Shape perception records >>
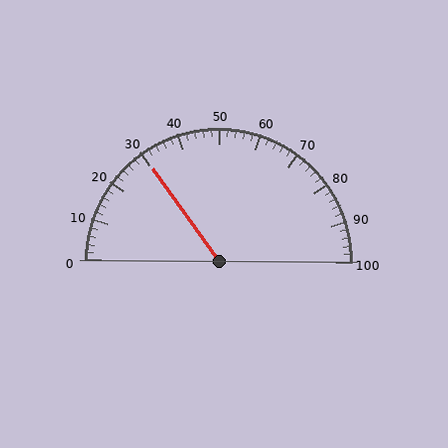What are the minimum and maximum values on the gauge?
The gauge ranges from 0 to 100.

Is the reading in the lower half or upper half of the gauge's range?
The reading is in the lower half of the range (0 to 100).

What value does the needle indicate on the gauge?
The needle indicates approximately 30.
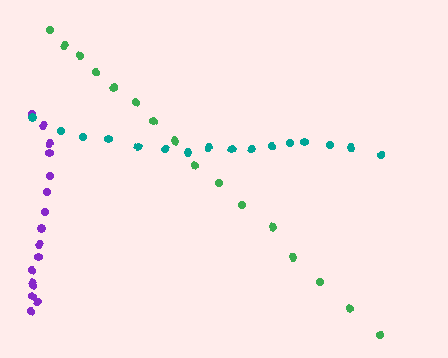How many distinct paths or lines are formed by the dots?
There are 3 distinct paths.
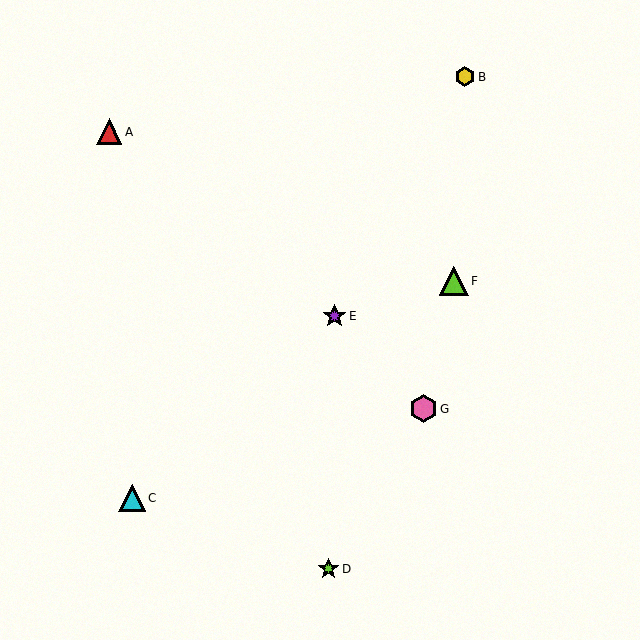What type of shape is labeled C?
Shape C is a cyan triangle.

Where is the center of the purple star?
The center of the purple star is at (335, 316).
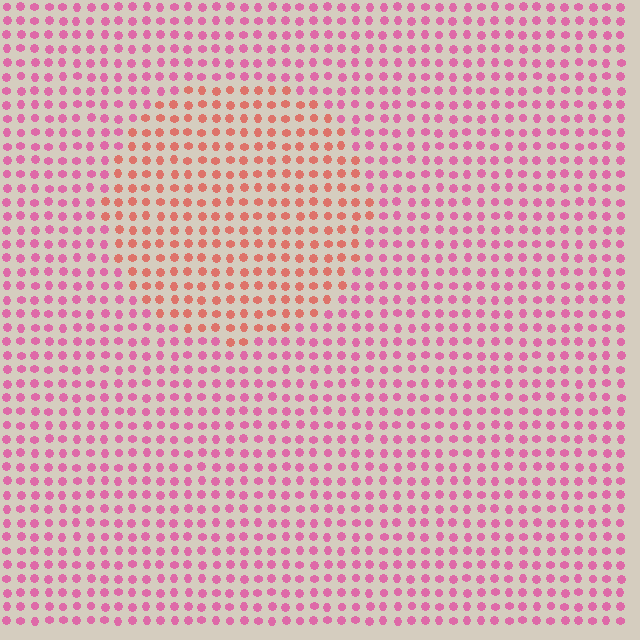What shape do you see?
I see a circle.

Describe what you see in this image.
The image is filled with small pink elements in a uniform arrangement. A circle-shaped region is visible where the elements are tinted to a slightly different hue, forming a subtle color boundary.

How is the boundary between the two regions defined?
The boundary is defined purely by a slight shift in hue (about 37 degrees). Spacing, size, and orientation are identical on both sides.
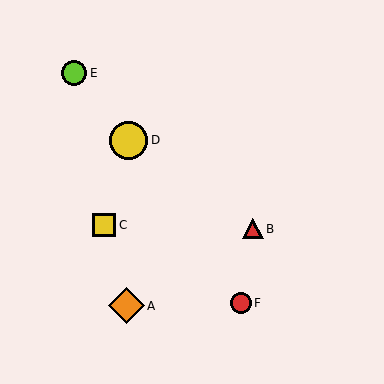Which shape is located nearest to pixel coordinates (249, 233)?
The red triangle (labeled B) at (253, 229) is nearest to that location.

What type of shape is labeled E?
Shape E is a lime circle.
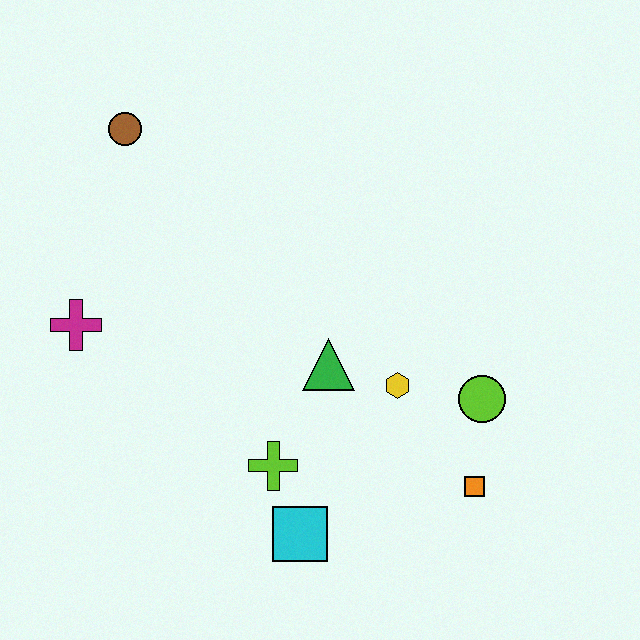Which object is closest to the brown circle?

Stated problem >> Leave out the pictures and return every record word for word.

Response to the task >>
What are the minimum and maximum values on the gauge?
The gauge ranges from 0 to 100.

Is the reading in the lower half or upper half of the gauge's range?
The reading is in the lower half of the range (0 to 100).

What value does the needle indicate on the gauge?
The needle indicates approximately 30.
How many distinct paths or lines are formed by the dots?
There are 3 distinct paths.
What type of shape is labeled C?
Shape C is a cyan triangle.

Where is the center of the purple star?
The center of the purple star is at (335, 316).
What shape do you see?
I see a circle.

Describe what you see in this image.
The image is filled with small pink elements in a uniform arrangement. A circle-shaped region is visible where the elements are tinted to a slightly different hue, forming a subtle color boundary.

How is the boundary between the two regions defined?
The boundary is defined purely by a slight shift in hue (about 37 degrees). Spacing, size, and orientation are identical on both sides.
Which shape is located nearest to pixel coordinates (249, 233)?
The red triangle (labeled B) at (253, 229) is nearest to that location.

What type of shape is labeled E?
Shape E is a lime circle.
Which object is closest to the brown circle?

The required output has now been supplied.